_Written instruction:_ Give every entry again, unchanged, and leave its images out.

___ Exercise material ___

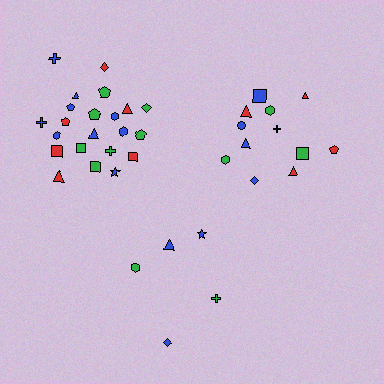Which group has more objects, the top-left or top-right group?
The top-left group.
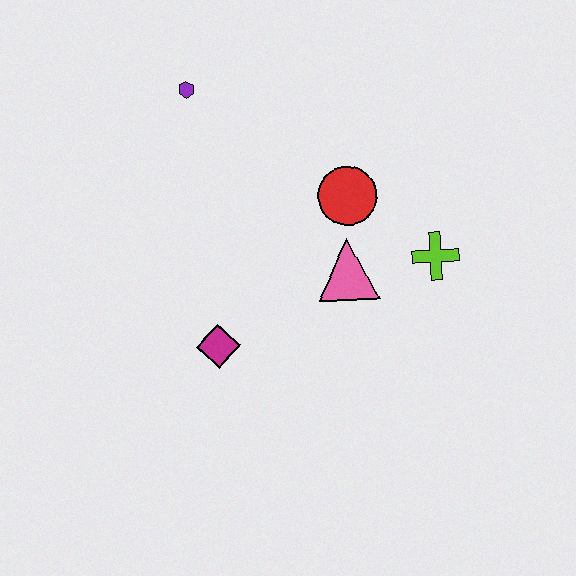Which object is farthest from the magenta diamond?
The purple hexagon is farthest from the magenta diamond.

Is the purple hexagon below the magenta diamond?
No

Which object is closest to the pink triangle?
The red circle is closest to the pink triangle.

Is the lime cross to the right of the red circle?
Yes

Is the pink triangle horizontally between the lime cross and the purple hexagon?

___

_Completed task:_
Which group has more objects, the top-left or top-right group?
The top-left group.
Which object is farthest from the magenta diamond?
The purple hexagon is farthest from the magenta diamond.

Is the purple hexagon below the magenta diamond?
No

Which object is closest to the pink triangle?
The red circle is closest to the pink triangle.

Is the lime cross to the right of the red circle?
Yes

Is the pink triangle horizontally between the lime cross and the purple hexagon?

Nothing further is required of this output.